[Geometric figure dataset entries]
◆ ◆ ◆ ◆

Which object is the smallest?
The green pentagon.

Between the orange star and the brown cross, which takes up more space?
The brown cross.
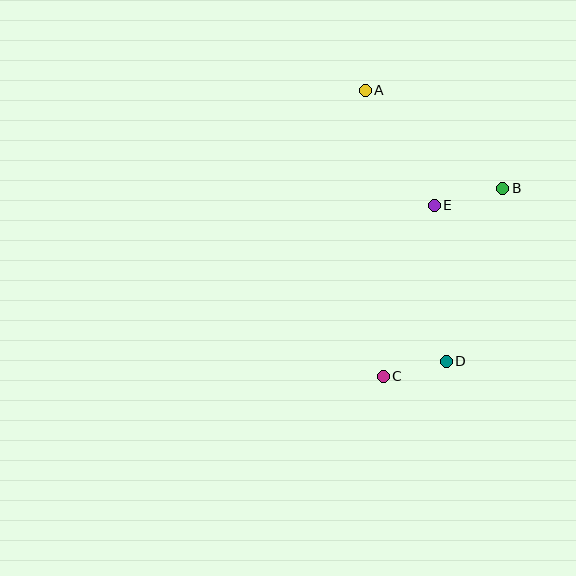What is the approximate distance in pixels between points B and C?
The distance between B and C is approximately 223 pixels.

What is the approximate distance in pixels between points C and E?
The distance between C and E is approximately 179 pixels.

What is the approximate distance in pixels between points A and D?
The distance between A and D is approximately 283 pixels.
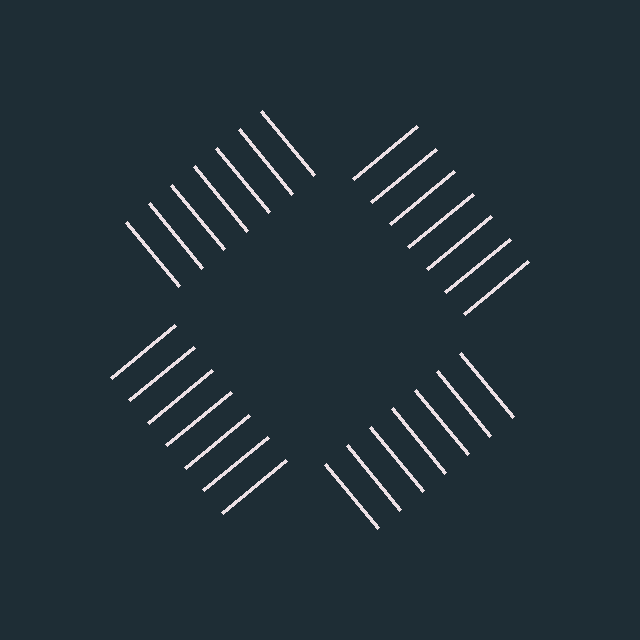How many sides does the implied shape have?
4 sides — the line-ends trace a square.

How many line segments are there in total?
28 — 7 along each of the 4 edges.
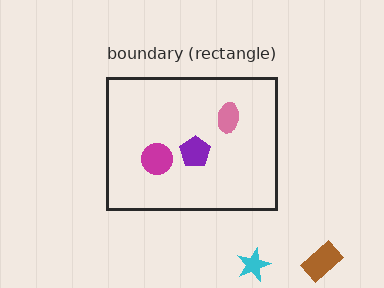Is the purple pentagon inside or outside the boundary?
Inside.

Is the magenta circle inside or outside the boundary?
Inside.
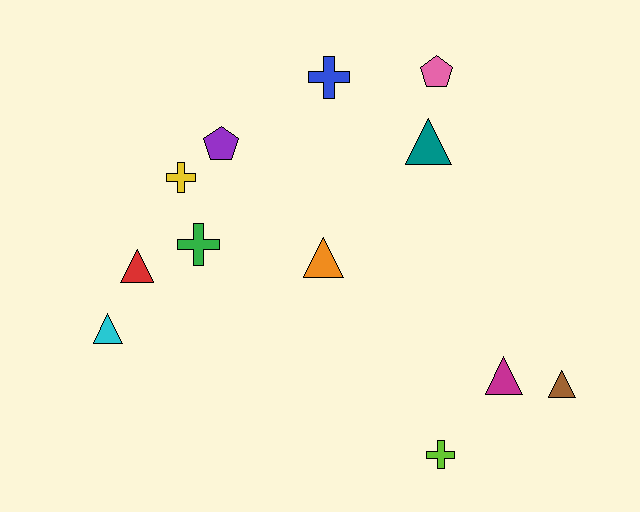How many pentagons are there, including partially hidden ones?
There are 2 pentagons.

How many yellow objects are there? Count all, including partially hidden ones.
There is 1 yellow object.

◆ ◆ ◆ ◆

## BRIEF
Repeat exactly the lines from the one containing "What is the approximate distance in pixels between points C" to the last line of the records above, including both, and leave out any pictures.

## OUTPUT FOR THIS TASK
What is the approximate distance in pixels between points C and E?
The distance between C and E is approximately 179 pixels.

What is the approximate distance in pixels between points A and D?
The distance between A and D is approximately 283 pixels.
How many sides does the implied shape have?
4 sides — the line-ends trace a square.

How many line segments are there in total?
28 — 7 along each of the 4 edges.
Is the purple pentagon inside or outside the boundary?
Inside.

Is the magenta circle inside or outside the boundary?
Inside.
How many pentagons are there, including partially hidden ones?
There are 2 pentagons.

How many yellow objects are there? Count all, including partially hidden ones.
There is 1 yellow object.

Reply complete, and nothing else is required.